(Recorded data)
<<<<
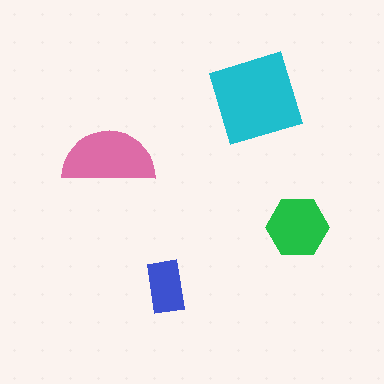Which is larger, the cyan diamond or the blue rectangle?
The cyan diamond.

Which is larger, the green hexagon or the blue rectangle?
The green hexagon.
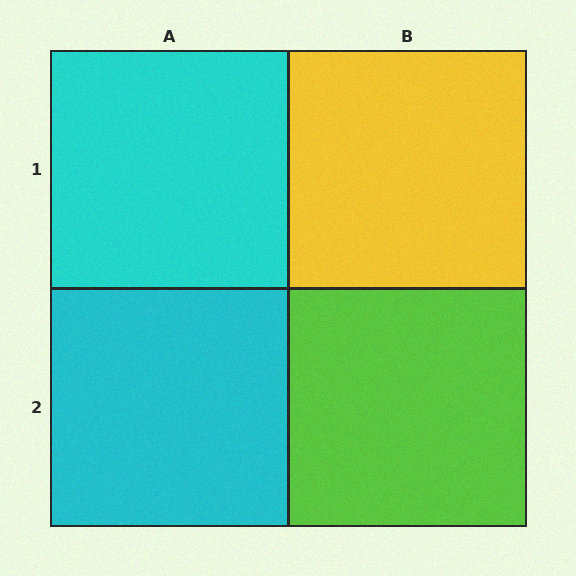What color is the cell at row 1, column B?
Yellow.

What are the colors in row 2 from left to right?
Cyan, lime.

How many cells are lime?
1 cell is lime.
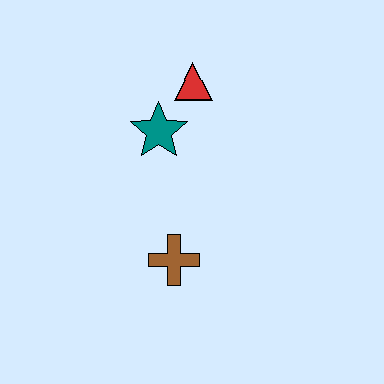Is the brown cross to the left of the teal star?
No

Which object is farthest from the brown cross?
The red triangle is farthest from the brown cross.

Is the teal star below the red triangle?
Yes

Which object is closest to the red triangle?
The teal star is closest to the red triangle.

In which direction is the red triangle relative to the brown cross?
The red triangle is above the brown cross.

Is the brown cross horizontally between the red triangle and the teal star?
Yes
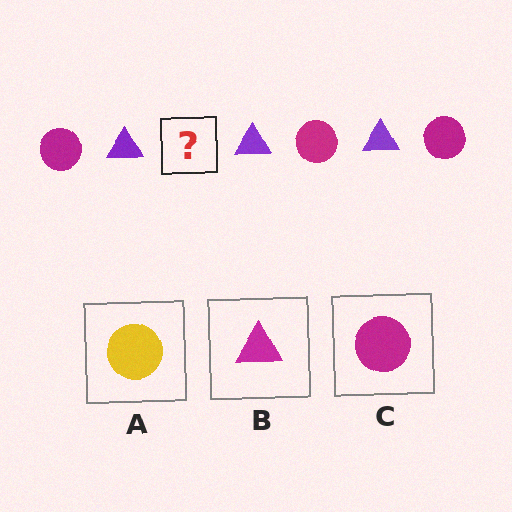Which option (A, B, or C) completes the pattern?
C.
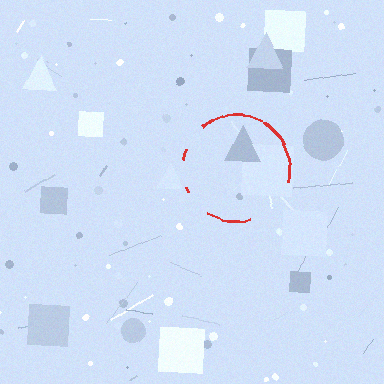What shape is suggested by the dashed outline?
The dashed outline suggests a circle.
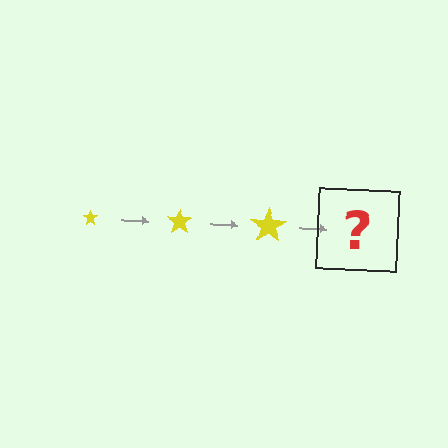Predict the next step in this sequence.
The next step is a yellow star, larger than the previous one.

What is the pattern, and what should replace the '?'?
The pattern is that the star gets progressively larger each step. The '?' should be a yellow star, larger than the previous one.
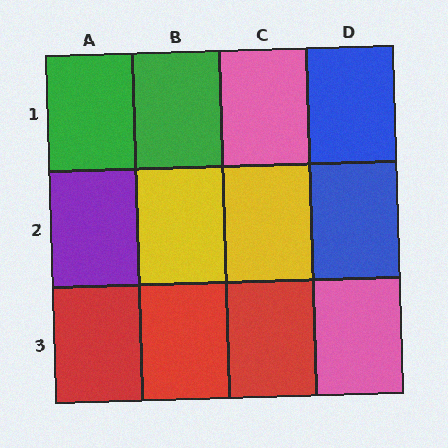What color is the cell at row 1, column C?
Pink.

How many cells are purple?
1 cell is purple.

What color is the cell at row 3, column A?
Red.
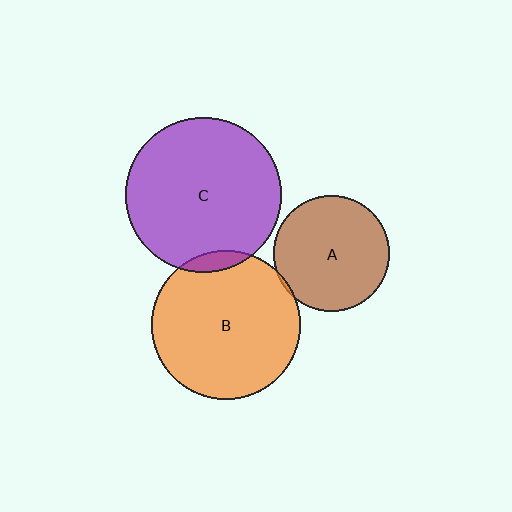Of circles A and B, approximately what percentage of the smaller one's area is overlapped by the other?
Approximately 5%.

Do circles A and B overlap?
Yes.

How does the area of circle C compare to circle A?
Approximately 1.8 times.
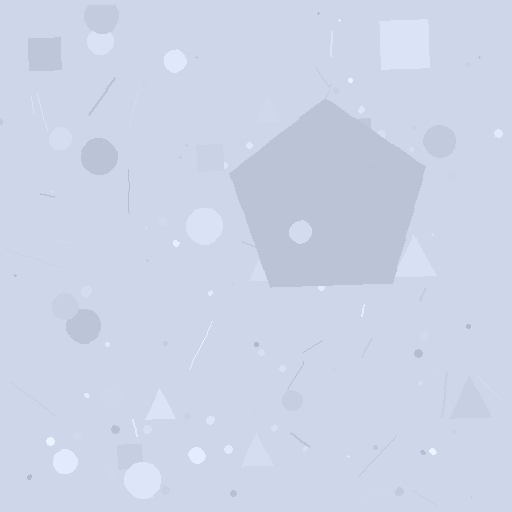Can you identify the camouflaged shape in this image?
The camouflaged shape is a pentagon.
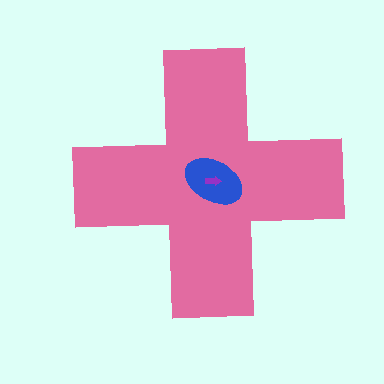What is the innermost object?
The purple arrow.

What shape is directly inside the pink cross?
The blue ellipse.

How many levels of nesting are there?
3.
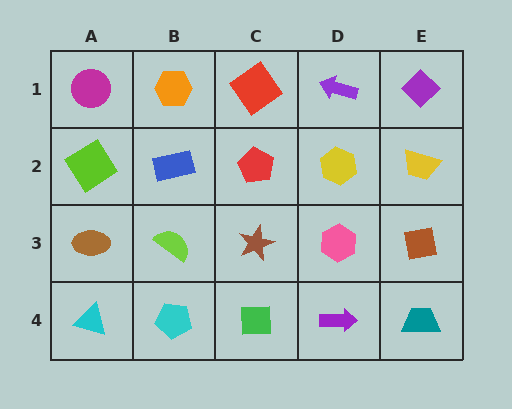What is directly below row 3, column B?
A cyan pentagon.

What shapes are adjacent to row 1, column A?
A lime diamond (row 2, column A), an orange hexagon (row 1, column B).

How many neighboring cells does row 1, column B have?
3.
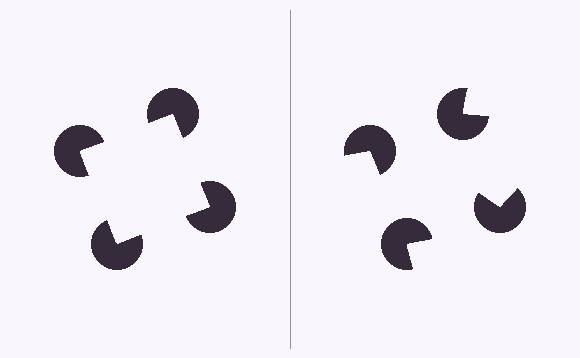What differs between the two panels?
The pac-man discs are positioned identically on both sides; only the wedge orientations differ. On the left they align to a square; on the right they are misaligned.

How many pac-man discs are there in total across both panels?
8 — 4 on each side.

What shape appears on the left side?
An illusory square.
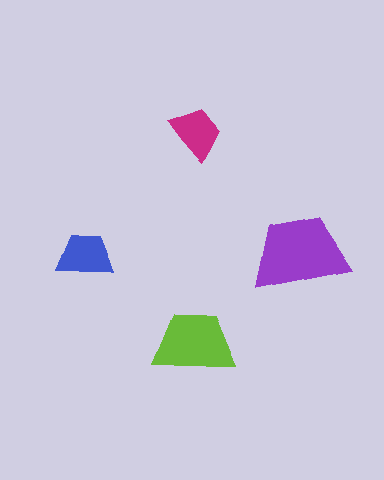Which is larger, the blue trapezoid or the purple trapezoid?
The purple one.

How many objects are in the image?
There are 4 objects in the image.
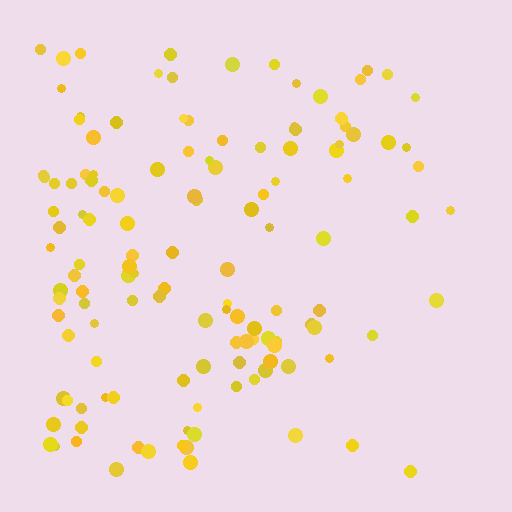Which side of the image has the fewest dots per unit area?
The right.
>>>>
PROBLEM REQUIREMENTS: Write out every record above exactly as it stands, but leave out the pictures.

SOLVED EXERCISE:
Which is larger, the cyan diamond or the blue rectangle?
The cyan diamond.

Which is larger, the green hexagon or the blue rectangle?
The green hexagon.
What color is the cell at row 1, column B?
Yellow.

What are the colors in row 2 from left to right?
Cyan, lime.

How many cells are lime?
1 cell is lime.
Is the brown cross to the left of the teal star?
No

Which object is farthest from the brown cross?
The red triangle is farthest from the brown cross.

Is the teal star below the red triangle?
Yes

Which object is closest to the red triangle?
The teal star is closest to the red triangle.

In which direction is the red triangle relative to the brown cross?
The red triangle is above the brown cross.

Is the brown cross horizontally between the red triangle and the teal star?
Yes
Which option (A, B, or C) completes the pattern?
C.
What shape is suggested by the dashed outline?
The dashed outline suggests a circle.
Predict the next step in this sequence.
The next step is a yellow star, larger than the previous one.

What is the pattern, and what should replace the '?'?
The pattern is that the star gets progressively larger each step. The '?' should be a yellow star, larger than the previous one.
What color is the cell at row 1, column C?
Pink.

How many cells are purple?
1 cell is purple.

What color is the cell at row 3, column A?
Red.
Of circles A and B, approximately what percentage of the smaller one's area is overlapped by the other?
Approximately 5%.

Do circles A and B overlap?
Yes.

How does the area of circle C compare to circle A?
Approximately 1.8 times.
Can you identify the camouflaged shape in this image?
The camouflaged shape is a pentagon.
What is the innermost object?
The purple arrow.

What shape is directly inside the pink cross?
The blue ellipse.

How many levels of nesting are there?
3.
What is directly below row 3, column B?
A cyan pentagon.

What shapes are adjacent to row 1, column A?
A lime diamond (row 2, column A), an orange hexagon (row 1, column B).

How many neighboring cells does row 1, column B have?
3.
What differs between the two panels?
The pac-man discs are positioned identically on both sides; only the wedge orientations differ. On the left they align to a square; on the right they are misaligned.

How many pac-man discs are there in total across both panels?
8 — 4 on each side.

What shape appears on the left side?
An illusory square.
Which is larger, the blue trapezoid or the purple trapezoid?
The purple one.

How many objects are in the image?
There are 4 objects in the image.
Which side of the image has the fewest dots per unit area?
The right.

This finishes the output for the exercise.